What is asked
Restate all the material verbatim, except for the pictures.

Task data
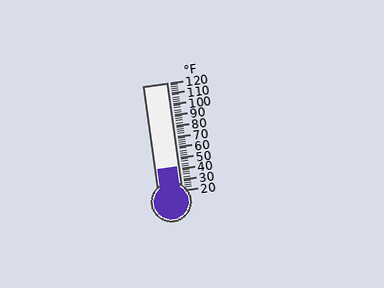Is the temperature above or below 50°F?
The temperature is below 50°F.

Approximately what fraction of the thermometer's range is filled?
The thermometer is filled to approximately 20% of its range.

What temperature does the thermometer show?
The thermometer shows approximately 42°F.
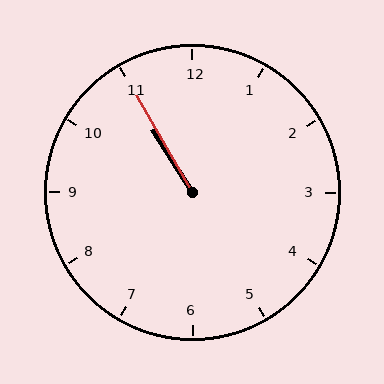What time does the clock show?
10:55.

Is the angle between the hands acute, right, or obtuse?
It is acute.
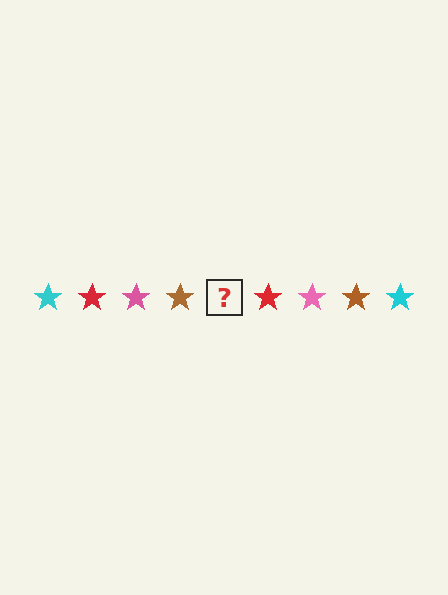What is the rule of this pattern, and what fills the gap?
The rule is that the pattern cycles through cyan, red, pink, brown stars. The gap should be filled with a cyan star.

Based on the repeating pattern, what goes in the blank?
The blank should be a cyan star.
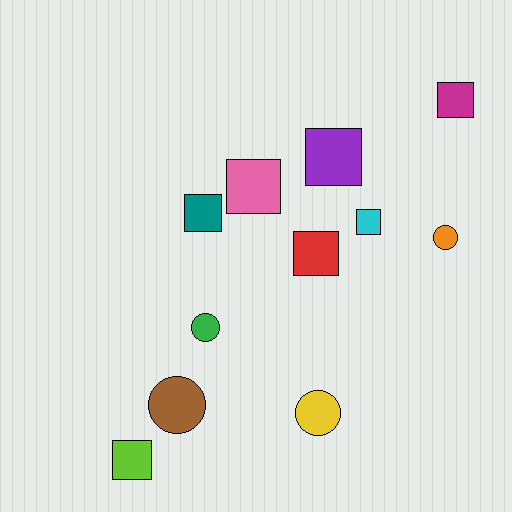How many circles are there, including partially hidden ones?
There are 4 circles.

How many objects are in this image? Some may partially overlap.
There are 11 objects.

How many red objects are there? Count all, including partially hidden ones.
There is 1 red object.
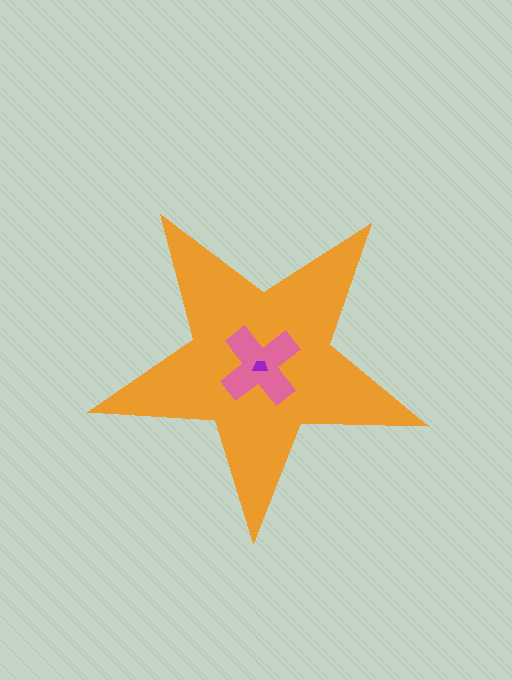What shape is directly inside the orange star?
The pink cross.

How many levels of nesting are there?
3.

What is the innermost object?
The purple trapezoid.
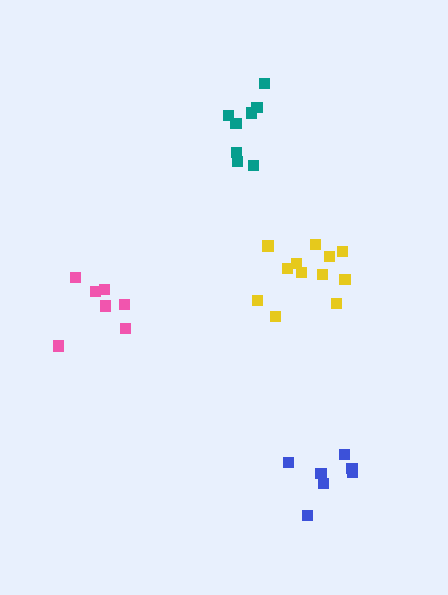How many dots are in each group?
Group 1: 7 dots, Group 2: 7 dots, Group 3: 8 dots, Group 4: 12 dots (34 total).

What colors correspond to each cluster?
The clusters are colored: blue, pink, teal, yellow.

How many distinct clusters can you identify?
There are 4 distinct clusters.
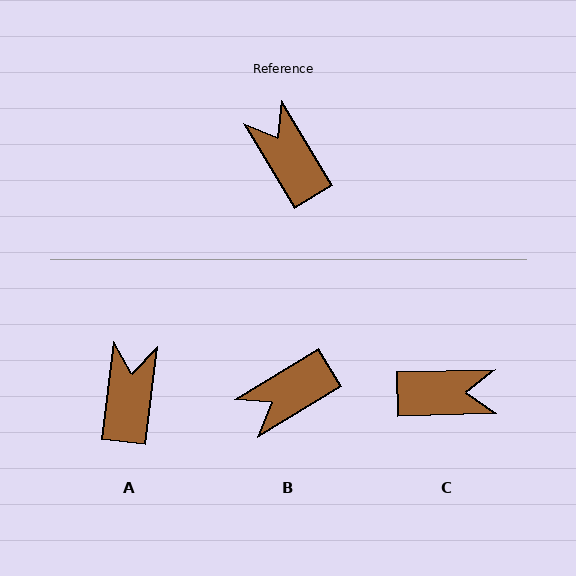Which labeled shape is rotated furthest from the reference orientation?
C, about 120 degrees away.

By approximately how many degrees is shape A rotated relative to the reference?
Approximately 38 degrees clockwise.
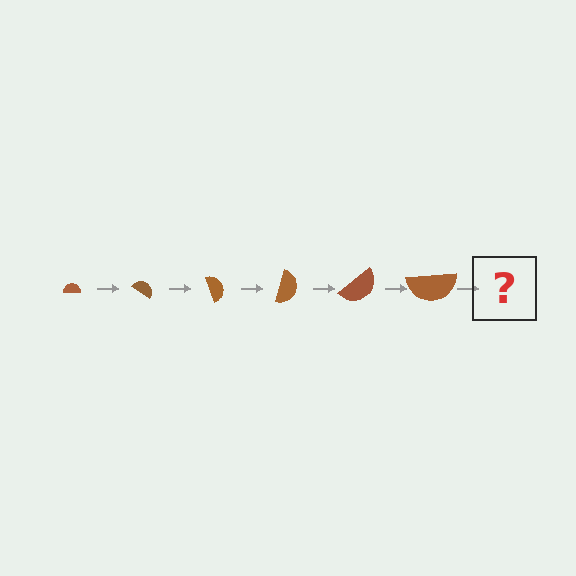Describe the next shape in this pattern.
It should be a semicircle, larger than the previous one and rotated 210 degrees clockwise from the start.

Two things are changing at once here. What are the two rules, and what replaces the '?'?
The two rules are that the semicircle grows larger each step and it rotates 35 degrees clockwise each step. The '?' should be a semicircle, larger than the previous one and rotated 210 degrees clockwise from the start.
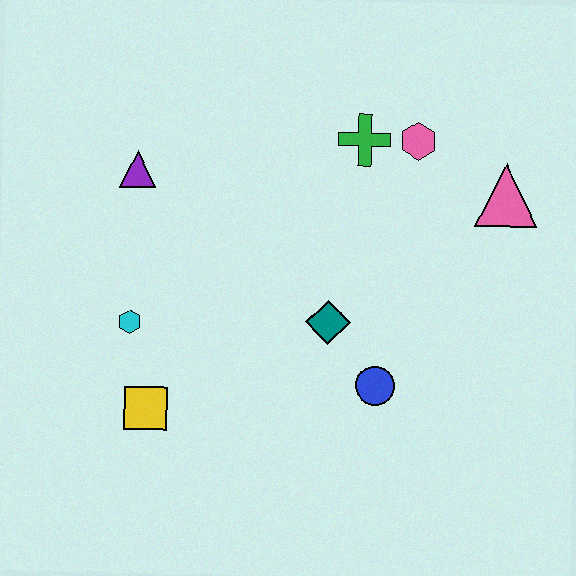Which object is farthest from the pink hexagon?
The yellow square is farthest from the pink hexagon.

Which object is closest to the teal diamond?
The blue circle is closest to the teal diamond.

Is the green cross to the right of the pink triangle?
No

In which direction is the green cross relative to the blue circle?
The green cross is above the blue circle.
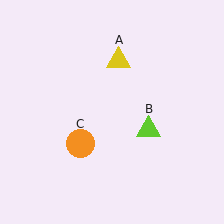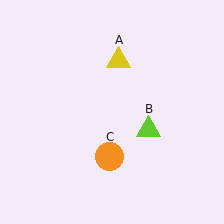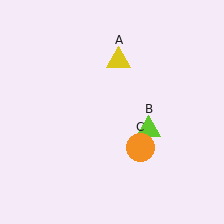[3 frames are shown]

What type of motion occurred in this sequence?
The orange circle (object C) rotated counterclockwise around the center of the scene.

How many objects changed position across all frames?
1 object changed position: orange circle (object C).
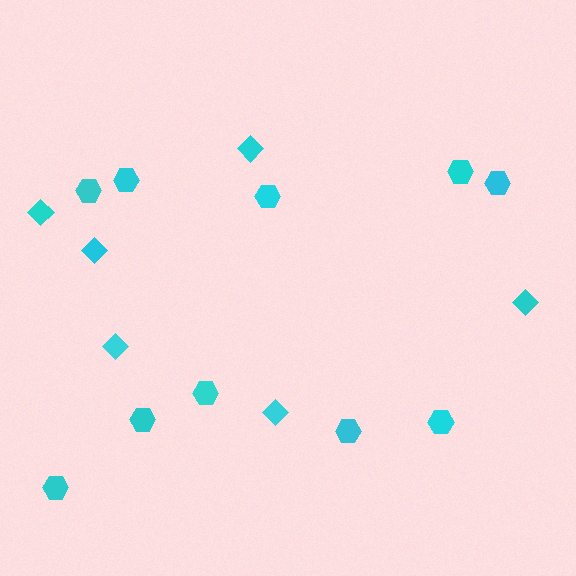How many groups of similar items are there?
There are 2 groups: one group of diamonds (6) and one group of hexagons (10).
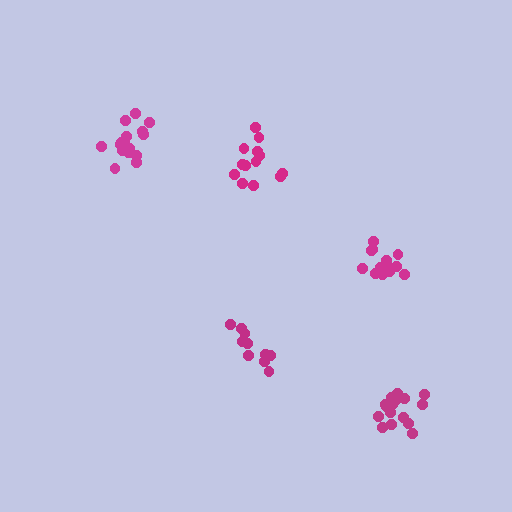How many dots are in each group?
Group 1: 16 dots, Group 2: 14 dots, Group 3: 11 dots, Group 4: 14 dots, Group 5: 16 dots (71 total).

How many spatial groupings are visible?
There are 5 spatial groupings.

Result for this task
Is the temperature above or below 50°F?
The temperature is below 50°F.

Approximately what fraction of the thermometer's range is filled?
The thermometer is filled to approximately 20% of its range.

What temperature does the thermometer show?
The thermometer shows approximately 42°F.
What time does the clock show?
10:55.

Is the angle between the hands acute, right, or obtuse?
It is acute.
What is the rule of this pattern, and what fills the gap?
The rule is that the pattern cycles through cyan, red, pink, brown stars. The gap should be filled with a cyan star.

Based on the repeating pattern, what goes in the blank?
The blank should be a cyan star.
How many circles are there, including partially hidden ones?
There are 4 circles.

How many objects are in this image? Some may partially overlap.
There are 11 objects.

How many red objects are there? Count all, including partially hidden ones.
There is 1 red object.
What shape is directly inside the orange star?
The pink cross.

How many levels of nesting are there?
3.

What is the innermost object?
The purple trapezoid.
How many dots are in each group?
Group 1: 7 dots, Group 2: 7 dots, Group 3: 8 dots, Group 4: 12 dots (34 total).

What colors correspond to each cluster?
The clusters are colored: blue, pink, teal, yellow.

How many distinct clusters can you identify?
There are 4 distinct clusters.
Which labeled shape is rotated furthest from the reference orientation?
C, about 120 degrees away.

By approximately how many degrees is shape A rotated relative to the reference?
Approximately 38 degrees clockwise.
Describe the next shape in this pattern.
It should be a semicircle, larger than the previous one and rotated 210 degrees clockwise from the start.

Two things are changing at once here. What are the two rules, and what replaces the '?'?
The two rules are that the semicircle grows larger each step and it rotates 35 degrees clockwise each step. The '?' should be a semicircle, larger than the previous one and rotated 210 degrees clockwise from the start.
Which object is farthest from the pink hexagon?
The yellow square is farthest from the pink hexagon.

Which object is closest to the teal diamond?
The blue circle is closest to the teal diamond.

Is the green cross to the right of the pink triangle?
No

In which direction is the green cross relative to the blue circle?
The green cross is above the blue circle.
[3 frames are shown]

What type of motion occurred in this sequence?
The orange circle (object C) rotated counterclockwise around the center of the scene.

How many objects changed position across all frames?
1 object changed position: orange circle (object C).
How many groups of similar items are there?
There are 2 groups: one group of diamonds (6) and one group of hexagons (10).
How many dots are in each group?
Group 1: 16 dots, Group 2: 14 dots, Group 3: 11 dots, Group 4: 14 dots, Group 5: 16 dots (71 total).

How many spatial groupings are visible?
There are 5 spatial groupings.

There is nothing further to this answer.